- **Task description**:
Write out the entries, please, from the line containing "Do circles A and B overlap?" through their final line, exactly and with nothing else.

(Rendered shape question records)
· · · · ·

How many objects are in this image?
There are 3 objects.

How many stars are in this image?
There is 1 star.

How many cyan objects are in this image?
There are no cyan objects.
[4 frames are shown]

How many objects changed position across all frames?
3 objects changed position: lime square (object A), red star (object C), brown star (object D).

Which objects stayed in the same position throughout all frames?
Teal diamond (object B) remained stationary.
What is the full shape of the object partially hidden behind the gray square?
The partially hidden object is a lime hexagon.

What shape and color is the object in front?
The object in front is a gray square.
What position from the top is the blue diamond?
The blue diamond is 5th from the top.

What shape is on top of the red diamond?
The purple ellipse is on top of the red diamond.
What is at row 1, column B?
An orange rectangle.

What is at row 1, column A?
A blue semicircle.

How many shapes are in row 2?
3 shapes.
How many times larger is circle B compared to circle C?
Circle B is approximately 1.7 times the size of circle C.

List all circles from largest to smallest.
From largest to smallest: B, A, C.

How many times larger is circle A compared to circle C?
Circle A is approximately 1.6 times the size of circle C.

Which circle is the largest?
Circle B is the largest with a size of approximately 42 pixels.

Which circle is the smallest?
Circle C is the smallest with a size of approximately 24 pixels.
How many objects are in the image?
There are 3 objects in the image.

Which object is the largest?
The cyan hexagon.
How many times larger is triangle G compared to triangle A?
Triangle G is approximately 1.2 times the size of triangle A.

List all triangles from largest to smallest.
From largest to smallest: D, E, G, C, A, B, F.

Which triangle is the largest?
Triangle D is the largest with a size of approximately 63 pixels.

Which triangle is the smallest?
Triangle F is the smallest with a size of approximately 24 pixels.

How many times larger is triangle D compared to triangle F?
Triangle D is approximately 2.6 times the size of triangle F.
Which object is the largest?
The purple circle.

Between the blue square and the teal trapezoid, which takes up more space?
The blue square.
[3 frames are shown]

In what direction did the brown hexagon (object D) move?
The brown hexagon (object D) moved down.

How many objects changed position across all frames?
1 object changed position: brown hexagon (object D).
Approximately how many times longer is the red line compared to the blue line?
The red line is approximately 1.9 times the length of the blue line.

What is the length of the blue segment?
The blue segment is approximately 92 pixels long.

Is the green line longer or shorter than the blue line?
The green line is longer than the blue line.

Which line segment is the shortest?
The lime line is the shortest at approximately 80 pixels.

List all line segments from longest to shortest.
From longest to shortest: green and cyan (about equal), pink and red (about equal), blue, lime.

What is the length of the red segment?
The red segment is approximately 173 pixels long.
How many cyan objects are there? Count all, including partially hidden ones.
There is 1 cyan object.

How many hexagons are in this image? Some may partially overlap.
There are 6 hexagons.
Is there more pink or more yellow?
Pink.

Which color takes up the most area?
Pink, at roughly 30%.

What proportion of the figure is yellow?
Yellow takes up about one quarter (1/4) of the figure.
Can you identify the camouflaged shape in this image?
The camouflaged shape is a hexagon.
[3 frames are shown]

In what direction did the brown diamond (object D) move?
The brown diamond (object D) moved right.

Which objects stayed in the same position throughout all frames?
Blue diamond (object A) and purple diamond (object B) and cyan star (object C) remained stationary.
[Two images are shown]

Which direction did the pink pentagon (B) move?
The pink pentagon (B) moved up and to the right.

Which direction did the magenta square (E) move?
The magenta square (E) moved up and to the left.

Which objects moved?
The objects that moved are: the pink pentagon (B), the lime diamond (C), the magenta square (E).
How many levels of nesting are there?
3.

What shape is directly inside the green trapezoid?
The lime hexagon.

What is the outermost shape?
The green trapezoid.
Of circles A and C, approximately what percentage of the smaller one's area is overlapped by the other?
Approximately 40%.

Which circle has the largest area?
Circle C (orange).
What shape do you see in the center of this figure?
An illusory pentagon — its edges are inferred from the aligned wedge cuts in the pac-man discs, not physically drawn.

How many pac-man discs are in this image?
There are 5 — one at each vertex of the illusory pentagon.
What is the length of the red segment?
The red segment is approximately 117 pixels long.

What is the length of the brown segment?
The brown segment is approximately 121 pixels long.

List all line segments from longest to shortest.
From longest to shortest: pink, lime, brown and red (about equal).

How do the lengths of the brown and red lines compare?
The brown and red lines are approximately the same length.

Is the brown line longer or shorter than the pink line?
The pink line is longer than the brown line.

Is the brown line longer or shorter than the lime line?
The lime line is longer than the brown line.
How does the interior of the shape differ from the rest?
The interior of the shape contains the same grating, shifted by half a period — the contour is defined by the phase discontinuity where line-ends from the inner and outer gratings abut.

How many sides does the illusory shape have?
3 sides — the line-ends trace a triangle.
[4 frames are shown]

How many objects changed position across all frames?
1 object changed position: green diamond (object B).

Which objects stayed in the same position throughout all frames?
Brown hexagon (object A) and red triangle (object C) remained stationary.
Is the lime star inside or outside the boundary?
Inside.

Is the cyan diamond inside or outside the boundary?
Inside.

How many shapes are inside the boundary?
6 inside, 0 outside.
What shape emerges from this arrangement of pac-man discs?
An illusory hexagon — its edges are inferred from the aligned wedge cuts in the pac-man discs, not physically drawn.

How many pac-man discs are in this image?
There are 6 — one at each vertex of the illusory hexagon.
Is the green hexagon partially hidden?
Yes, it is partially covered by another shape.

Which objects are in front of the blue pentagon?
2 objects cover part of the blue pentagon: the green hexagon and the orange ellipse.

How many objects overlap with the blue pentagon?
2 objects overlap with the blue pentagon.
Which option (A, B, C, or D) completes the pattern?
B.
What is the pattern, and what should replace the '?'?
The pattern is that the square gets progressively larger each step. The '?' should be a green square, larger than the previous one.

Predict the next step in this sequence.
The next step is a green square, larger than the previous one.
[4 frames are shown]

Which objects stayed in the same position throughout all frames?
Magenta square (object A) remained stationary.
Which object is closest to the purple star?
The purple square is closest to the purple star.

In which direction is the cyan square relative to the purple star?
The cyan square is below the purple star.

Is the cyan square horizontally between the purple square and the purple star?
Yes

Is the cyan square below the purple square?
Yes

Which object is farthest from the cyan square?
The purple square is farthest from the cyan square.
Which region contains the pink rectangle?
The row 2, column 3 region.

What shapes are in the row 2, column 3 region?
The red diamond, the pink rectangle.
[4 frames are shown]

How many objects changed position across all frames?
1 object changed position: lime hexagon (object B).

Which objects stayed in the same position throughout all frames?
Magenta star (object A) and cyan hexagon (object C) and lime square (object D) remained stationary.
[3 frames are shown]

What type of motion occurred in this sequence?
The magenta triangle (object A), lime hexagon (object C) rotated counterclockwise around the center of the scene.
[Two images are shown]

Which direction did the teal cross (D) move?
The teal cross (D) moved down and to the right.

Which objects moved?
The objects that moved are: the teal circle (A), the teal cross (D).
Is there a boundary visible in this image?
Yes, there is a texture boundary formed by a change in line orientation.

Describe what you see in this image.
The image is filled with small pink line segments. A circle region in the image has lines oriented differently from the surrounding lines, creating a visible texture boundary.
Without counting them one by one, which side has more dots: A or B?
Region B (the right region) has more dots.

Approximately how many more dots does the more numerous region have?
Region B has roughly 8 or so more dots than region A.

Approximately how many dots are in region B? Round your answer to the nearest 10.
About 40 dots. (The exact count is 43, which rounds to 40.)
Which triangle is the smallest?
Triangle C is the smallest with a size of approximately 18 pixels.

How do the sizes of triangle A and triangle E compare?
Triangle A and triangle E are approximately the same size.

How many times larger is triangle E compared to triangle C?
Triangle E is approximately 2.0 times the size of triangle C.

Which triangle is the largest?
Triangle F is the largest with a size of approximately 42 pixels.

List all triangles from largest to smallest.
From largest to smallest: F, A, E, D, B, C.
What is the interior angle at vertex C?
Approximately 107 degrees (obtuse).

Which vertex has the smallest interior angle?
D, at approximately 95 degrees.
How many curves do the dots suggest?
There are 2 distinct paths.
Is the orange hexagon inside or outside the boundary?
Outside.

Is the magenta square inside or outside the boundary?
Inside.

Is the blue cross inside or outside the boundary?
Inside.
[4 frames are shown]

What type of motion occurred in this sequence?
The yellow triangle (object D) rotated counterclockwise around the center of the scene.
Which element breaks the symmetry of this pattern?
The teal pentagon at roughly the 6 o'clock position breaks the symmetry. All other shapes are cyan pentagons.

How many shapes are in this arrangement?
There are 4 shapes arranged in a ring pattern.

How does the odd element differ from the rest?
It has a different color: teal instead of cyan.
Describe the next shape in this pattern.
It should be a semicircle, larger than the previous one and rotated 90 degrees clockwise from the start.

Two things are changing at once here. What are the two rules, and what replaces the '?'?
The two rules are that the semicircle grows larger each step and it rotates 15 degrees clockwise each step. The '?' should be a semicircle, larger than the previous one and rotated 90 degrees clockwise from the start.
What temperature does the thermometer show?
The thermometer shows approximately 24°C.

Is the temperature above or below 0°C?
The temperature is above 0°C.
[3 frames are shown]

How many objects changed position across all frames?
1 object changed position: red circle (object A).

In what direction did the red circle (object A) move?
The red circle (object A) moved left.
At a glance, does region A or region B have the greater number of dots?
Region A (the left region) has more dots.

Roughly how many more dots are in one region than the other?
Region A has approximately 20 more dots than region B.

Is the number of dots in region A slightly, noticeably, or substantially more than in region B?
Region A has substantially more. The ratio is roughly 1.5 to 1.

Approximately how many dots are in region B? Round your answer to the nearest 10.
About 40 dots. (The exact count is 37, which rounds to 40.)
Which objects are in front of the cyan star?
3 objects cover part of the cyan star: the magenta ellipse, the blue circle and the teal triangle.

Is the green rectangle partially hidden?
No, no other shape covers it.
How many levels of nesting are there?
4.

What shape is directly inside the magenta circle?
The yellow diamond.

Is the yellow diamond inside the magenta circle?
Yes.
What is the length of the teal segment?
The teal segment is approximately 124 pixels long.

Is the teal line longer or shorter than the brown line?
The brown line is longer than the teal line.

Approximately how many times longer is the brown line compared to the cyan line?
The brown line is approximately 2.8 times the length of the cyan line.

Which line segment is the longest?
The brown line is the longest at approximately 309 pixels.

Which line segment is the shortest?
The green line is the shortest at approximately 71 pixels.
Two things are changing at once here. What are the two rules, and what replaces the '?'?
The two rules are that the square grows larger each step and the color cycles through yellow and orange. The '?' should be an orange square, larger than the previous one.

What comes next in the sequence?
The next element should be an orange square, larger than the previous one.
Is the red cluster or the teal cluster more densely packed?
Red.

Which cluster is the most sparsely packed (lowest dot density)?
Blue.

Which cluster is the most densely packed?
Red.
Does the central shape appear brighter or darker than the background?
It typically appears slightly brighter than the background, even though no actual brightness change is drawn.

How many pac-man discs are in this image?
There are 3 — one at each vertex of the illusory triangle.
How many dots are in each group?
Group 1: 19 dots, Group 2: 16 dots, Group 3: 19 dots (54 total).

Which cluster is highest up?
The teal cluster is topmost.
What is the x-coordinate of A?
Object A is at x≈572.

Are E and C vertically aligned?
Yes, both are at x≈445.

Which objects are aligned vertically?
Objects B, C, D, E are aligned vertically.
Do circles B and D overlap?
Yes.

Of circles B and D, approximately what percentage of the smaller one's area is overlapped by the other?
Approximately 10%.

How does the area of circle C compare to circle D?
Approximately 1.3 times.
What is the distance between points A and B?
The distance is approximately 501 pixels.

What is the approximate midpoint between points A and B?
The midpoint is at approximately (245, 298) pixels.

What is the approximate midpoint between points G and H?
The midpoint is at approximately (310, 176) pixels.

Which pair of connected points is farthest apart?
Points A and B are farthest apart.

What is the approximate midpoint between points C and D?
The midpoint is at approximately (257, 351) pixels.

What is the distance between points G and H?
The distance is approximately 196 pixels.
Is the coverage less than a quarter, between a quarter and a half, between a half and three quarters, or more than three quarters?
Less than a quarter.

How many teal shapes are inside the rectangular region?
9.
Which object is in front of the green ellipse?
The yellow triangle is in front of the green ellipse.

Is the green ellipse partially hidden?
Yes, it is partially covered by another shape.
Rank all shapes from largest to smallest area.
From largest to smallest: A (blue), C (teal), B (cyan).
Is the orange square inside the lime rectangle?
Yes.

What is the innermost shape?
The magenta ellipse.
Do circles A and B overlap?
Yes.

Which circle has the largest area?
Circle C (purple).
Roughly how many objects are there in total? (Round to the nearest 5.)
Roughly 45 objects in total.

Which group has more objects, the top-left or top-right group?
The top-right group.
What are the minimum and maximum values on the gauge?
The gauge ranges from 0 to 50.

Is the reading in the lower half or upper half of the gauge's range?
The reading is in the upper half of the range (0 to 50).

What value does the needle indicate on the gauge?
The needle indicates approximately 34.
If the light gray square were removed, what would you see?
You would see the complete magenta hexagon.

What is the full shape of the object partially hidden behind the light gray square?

· · · · ·

- **The answer**:
Do circles A and B overlap?
Yes.

Which circle has the largest area?
Circle C (purple).
Roughly how many objects are there in total? (Round to the nearest 5.)
Roughly 45 objects in total.

Which group has more objects, the top-left or top-right group?
The top-right group.
What are the minimum and maximum values on the gauge?
The gauge ranges from 0 to 50.

Is the reading in the lower half or upper half of the gauge's range?
The reading is in the upper half of the range (0 to 50).

What value does the needle indicate on the gauge?
The needle indicates approximately 34.
If the light gray square were removed, what would you see?
You would see the complete magenta hexagon.

What is the full shape of the object partially hidden behind the light gray square?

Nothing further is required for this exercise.